*Written request:*
Leave out the pictures and print only the lines from the one with "How does the" through the one with "[5 frames are shown]", exactly as they are.

————————

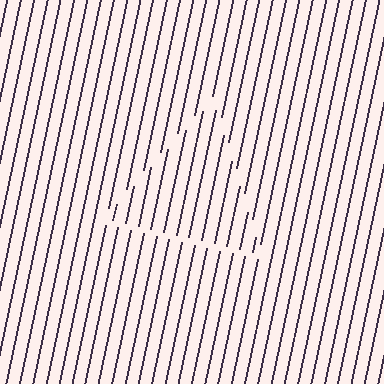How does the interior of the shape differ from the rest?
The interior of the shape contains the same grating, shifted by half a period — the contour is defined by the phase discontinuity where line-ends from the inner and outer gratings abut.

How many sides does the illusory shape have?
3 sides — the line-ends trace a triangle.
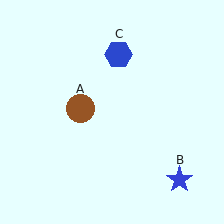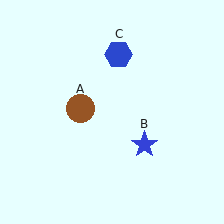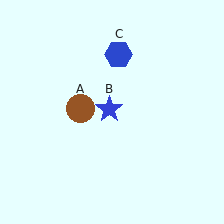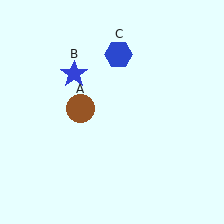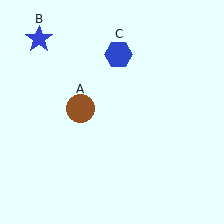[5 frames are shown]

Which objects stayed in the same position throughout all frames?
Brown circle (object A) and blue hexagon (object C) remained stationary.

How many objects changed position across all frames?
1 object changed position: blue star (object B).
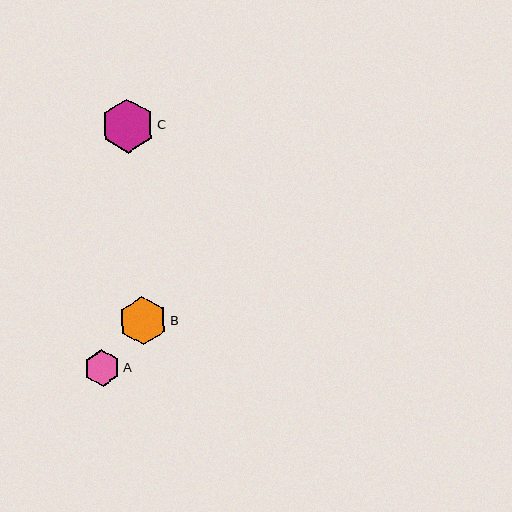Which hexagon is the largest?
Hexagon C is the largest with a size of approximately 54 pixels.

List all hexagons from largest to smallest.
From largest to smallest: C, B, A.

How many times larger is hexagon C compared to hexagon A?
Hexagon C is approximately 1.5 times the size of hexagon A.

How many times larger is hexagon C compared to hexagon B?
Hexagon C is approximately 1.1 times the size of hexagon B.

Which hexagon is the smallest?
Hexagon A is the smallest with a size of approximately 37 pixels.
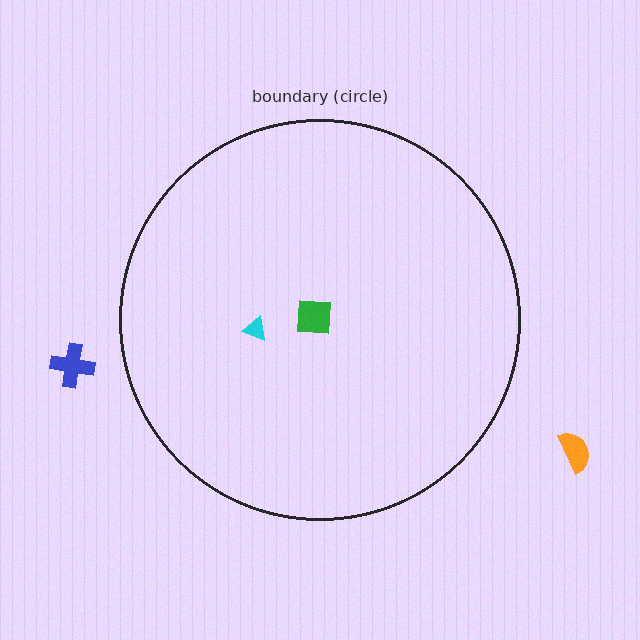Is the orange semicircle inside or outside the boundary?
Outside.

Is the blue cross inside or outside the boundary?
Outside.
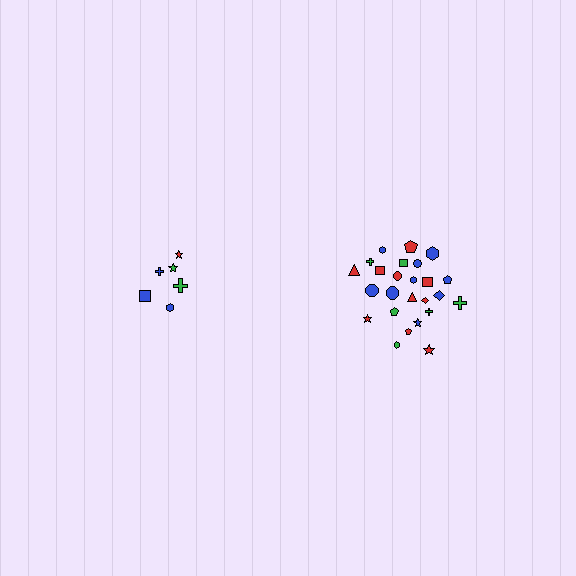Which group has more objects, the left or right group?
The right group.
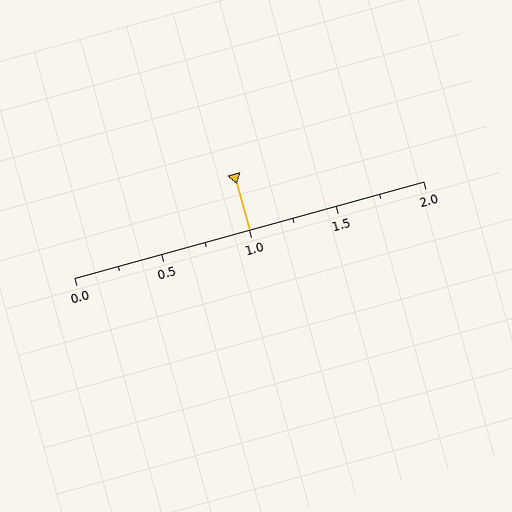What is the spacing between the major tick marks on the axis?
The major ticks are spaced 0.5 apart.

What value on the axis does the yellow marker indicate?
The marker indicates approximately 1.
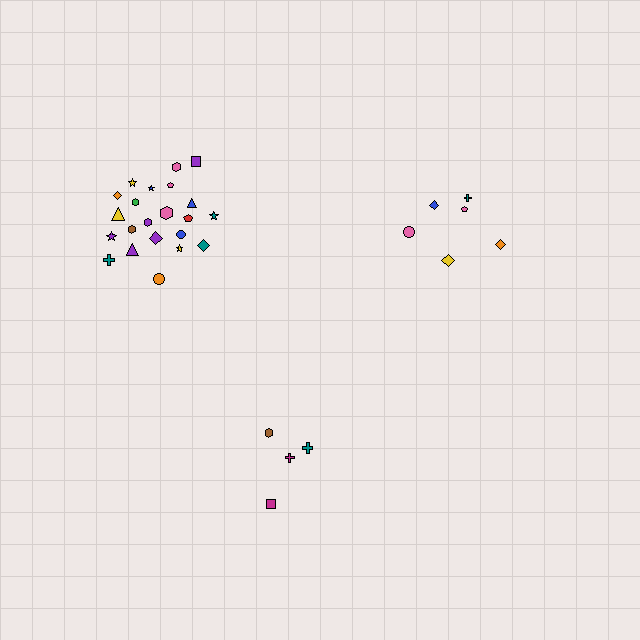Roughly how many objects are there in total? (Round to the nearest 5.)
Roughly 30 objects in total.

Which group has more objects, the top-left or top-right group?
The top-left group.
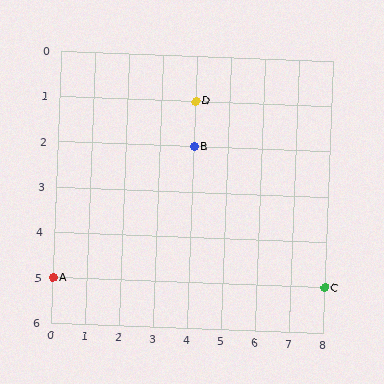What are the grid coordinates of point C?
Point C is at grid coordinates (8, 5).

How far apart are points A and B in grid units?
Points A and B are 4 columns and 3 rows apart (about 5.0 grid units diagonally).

————————

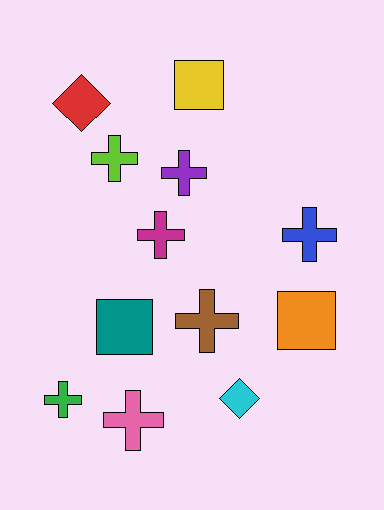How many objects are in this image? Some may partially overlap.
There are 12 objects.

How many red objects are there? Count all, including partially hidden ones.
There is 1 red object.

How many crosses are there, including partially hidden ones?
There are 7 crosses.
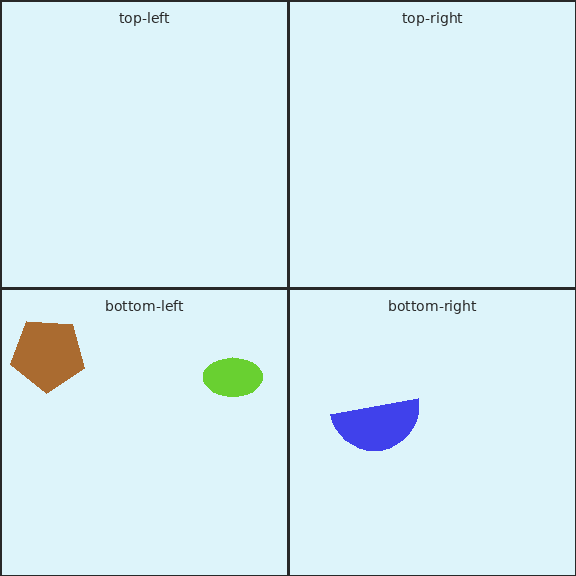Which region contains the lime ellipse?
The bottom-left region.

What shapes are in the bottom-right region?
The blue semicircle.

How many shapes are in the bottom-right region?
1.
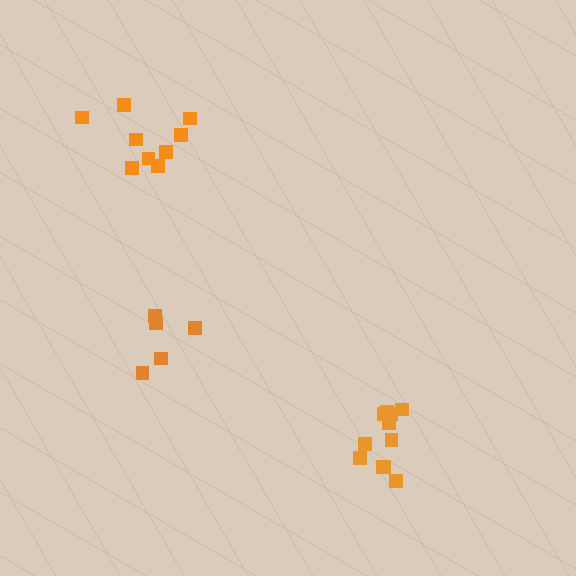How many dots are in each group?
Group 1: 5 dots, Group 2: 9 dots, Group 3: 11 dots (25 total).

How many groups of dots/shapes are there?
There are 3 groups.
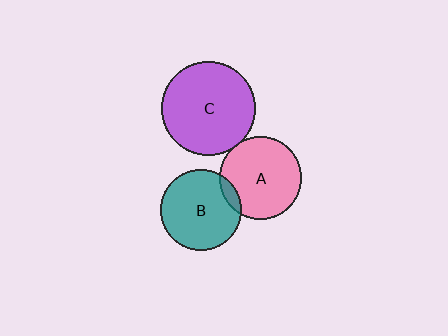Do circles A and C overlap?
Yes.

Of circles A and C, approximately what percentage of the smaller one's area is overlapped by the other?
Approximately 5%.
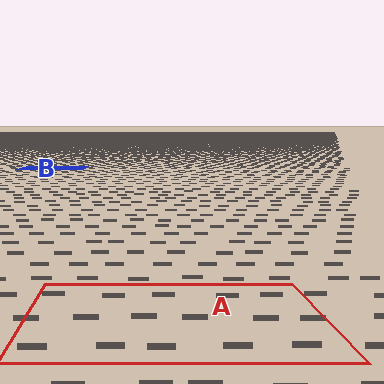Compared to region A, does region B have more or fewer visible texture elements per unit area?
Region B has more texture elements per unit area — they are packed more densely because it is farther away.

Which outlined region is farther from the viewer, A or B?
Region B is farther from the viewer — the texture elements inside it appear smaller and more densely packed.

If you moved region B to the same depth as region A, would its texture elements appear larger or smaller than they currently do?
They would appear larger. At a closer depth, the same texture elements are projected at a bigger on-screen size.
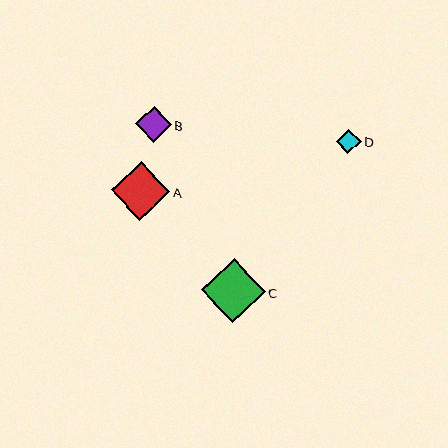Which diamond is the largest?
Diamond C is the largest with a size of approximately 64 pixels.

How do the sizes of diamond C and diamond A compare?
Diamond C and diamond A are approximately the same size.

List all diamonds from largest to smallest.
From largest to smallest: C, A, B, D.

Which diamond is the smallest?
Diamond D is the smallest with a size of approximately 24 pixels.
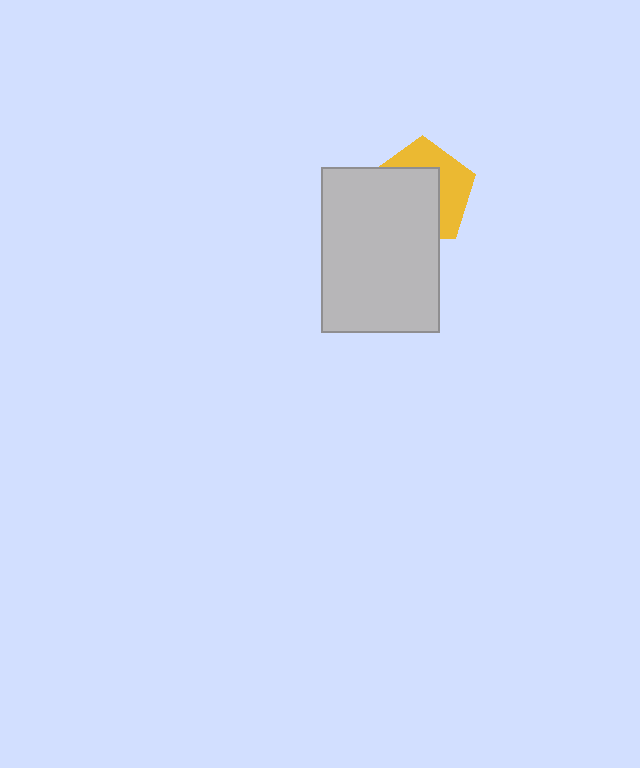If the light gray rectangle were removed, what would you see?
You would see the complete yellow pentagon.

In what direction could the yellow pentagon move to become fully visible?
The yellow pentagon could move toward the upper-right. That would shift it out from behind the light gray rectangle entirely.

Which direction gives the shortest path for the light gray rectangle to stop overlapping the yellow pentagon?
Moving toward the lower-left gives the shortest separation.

————————

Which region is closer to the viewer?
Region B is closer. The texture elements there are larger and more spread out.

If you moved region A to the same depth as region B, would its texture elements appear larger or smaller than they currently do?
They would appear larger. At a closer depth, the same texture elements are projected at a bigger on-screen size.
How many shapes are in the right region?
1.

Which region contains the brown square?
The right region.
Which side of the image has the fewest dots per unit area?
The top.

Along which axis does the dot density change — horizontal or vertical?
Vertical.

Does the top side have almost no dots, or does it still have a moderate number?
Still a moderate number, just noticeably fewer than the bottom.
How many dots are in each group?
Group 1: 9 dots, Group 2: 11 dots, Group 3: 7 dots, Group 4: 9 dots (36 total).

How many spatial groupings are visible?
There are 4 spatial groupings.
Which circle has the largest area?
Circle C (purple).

————————

*The solution:*
How does the interior of the shape differ from the rest?
The interior of the shape contains the same grating, shifted by half a period — the contour is defined by the phase discontinuity where line-ends from the inner and outer gratings abut.

How many sides does the illusory shape have?
3 sides — the line-ends trace a triangle.
[5 frames are shown]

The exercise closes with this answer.